Task to carry out
Your copy of the material must match it exactly, except that pictures are dropped.

[Items on figure properties]
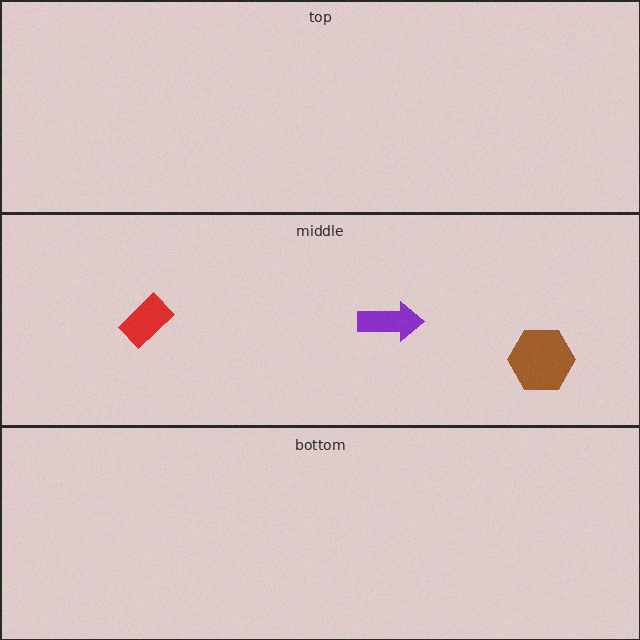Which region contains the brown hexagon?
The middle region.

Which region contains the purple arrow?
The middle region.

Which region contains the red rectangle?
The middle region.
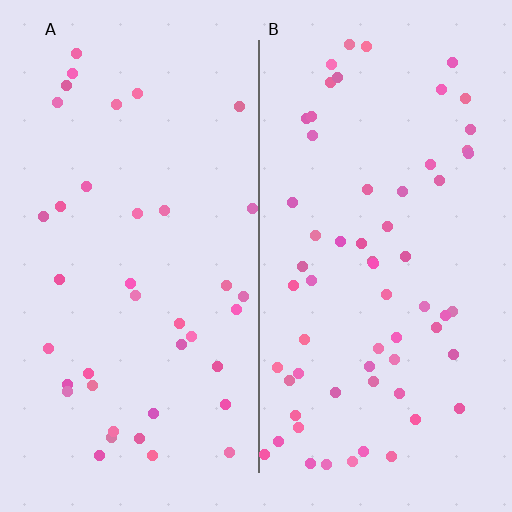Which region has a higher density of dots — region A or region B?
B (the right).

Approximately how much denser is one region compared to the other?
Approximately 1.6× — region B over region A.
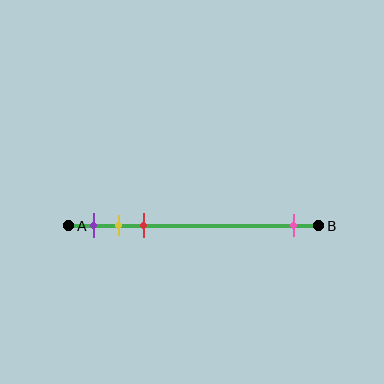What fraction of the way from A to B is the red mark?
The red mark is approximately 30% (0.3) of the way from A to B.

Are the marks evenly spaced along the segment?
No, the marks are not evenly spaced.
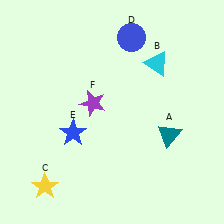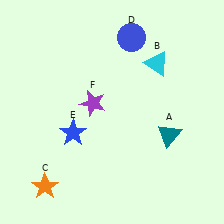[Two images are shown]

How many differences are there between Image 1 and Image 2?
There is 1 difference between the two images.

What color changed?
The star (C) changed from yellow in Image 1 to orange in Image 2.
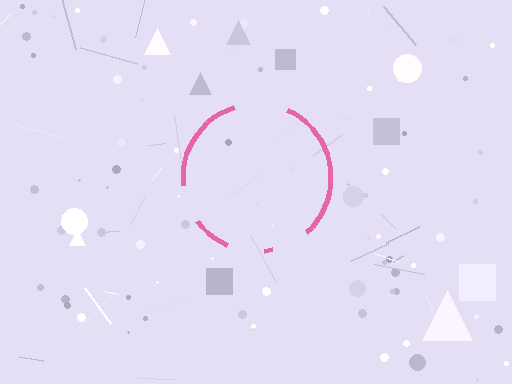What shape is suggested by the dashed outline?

Expected answer
Which region contains the brown hexagon?
The middle region.

Which region contains the purple arrow?
The middle region.

Which region contains the red rectangle?
The middle region.
Which region has a higher density of dots — region A or region B?
B (the right).

Approximately how much denser is one region compared to the other?
Approximately 1.6× — region B over region A.
What fraction of the way from A to B is the red mark?
The red mark is approximately 30% (0.3) of the way from A to B.

Are the marks evenly spaced along the segment?
No, the marks are not evenly spaced.
[Two images are shown]

How many differences are there between Image 1 and Image 2?
There is 1 difference between the two images.

What color changed?
The star (C) changed from yellow in Image 1 to orange in Image 2.
What shape is suggested by the dashed outline?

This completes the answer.